- RECORDS FOR PROCESSING:
━━━━━━━━━━━━━━━━━━━━

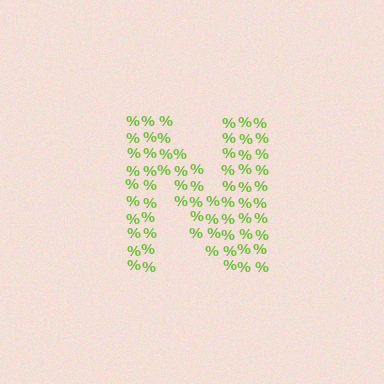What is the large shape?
The large shape is the letter N.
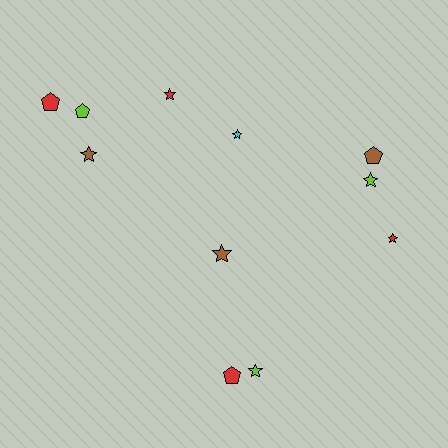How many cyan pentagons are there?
There are no cyan pentagons.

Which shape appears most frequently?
Star, with 7 objects.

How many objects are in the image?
There are 11 objects.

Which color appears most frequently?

━━━━━━━━━━━━━━━━━━━━

- INSTRUCTION:
Every line of text is to be repeated exactly; pictures are left out.

- FINAL RESULT:
What is the large shape?
The large shape is the letter N.
How many cyan pentagons are there?
There are no cyan pentagons.

Which shape appears most frequently?
Star, with 7 objects.

How many objects are in the image?
There are 11 objects.

Which color appears most frequently?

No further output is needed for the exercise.